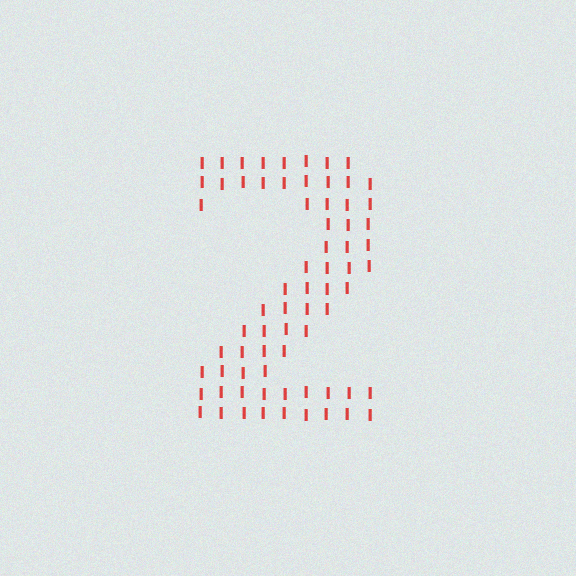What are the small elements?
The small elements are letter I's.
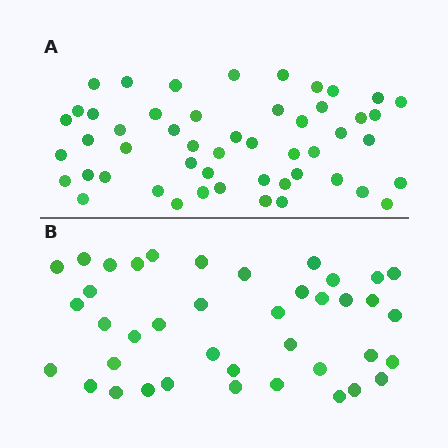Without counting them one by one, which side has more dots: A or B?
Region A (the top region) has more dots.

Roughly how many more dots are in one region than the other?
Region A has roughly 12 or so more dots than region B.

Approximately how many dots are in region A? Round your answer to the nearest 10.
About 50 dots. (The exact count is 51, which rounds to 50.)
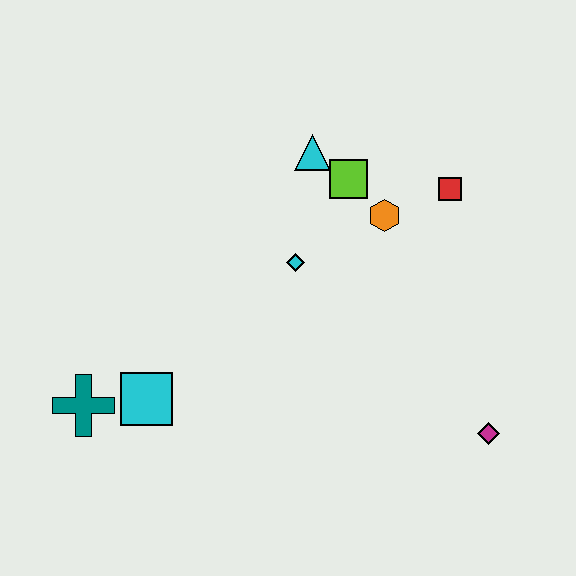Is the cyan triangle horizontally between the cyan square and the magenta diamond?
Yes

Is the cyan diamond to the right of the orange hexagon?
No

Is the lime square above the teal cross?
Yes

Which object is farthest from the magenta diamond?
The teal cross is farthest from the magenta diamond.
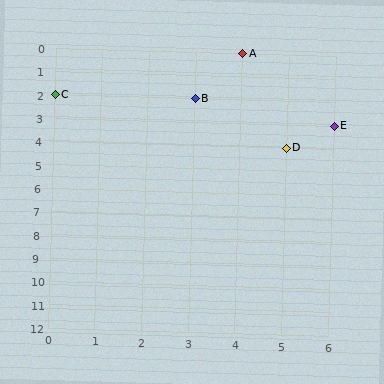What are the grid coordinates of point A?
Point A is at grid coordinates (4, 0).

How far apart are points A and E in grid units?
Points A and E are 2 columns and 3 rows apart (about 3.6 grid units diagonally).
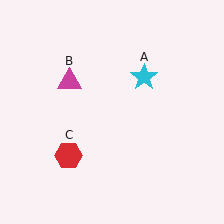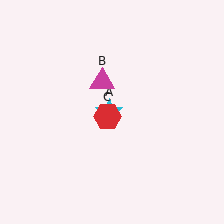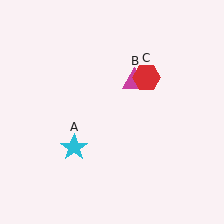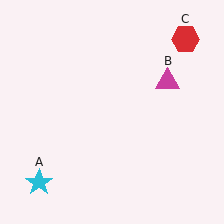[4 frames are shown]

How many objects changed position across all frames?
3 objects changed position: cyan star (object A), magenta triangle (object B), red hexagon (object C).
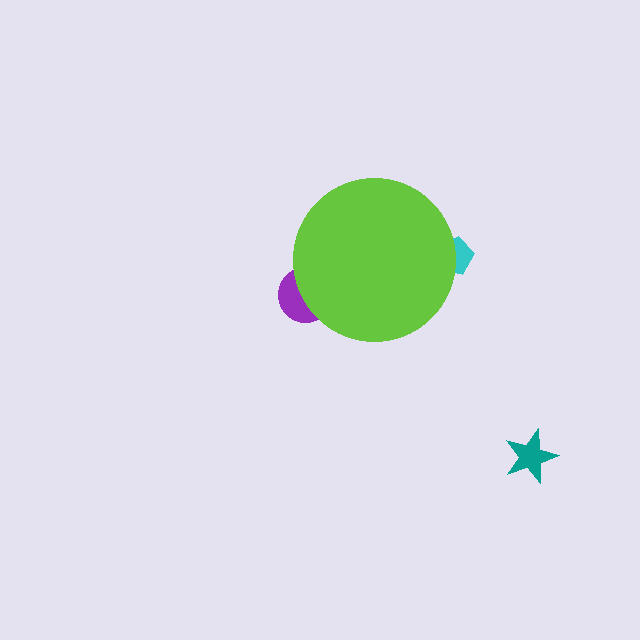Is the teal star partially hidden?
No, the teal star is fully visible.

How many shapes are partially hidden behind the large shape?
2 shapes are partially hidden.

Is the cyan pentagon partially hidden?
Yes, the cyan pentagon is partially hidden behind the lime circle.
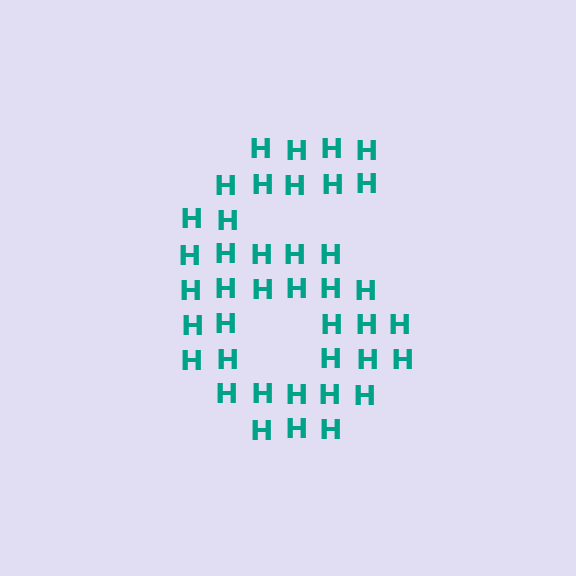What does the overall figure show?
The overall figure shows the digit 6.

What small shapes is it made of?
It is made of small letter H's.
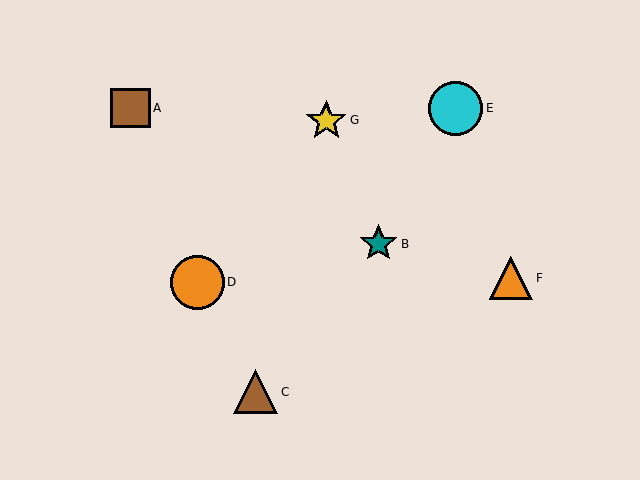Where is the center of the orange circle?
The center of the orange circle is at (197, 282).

********

WHAT YOU WILL DO
Restate the whole listing above exactly, please, omitting every image.

EXERCISE RESULT
What are the small elements?
The small elements are letter I's.
Without counting them one by one, which side has more dots: A or B?
Region A (the top region) has more dots.

Roughly how many more dots are in one region than the other?
Region A has roughly 12 or so more dots than region B.

Approximately how many dots are in region A? Round your answer to the nearest 10.
About 50 dots. (The exact count is 51, which rounds to 50.)
Is the cyan triangle horizontally between the cyan square and the magenta diamond?
Yes

Is the cyan diamond to the right of the orange hexagon?
No

Is the lime square above the teal cross?
Yes

Which object is farthest from the magenta diamond?
The teal cross is farthest from the magenta diamond.
What are the grid coordinates of point A?
Point A is at grid coordinates (4, 0).

How far apart are points A and E in grid units?
Points A and E are 2 columns and 3 rows apart (about 3.6 grid units diagonally).
[4 frames are shown]

How many objects changed position across all frames?
3 objects changed position: cyan star (object A), magenta triangle (object B), red hexagon (object C).
Is the teal star partially hidden?
No, the teal star is fully visible.

How many shapes are partially hidden behind the large shape?
2 shapes are partially hidden.

Is the cyan pentagon partially hidden?
Yes, the cyan pentagon is partially hidden behind the lime circle.
What does the overall figure show?
The overall figure shows the digit 6.

What small shapes is it made of?
It is made of small letter H's.
Where is the center of the orange circle?
The center of the orange circle is at (197, 282).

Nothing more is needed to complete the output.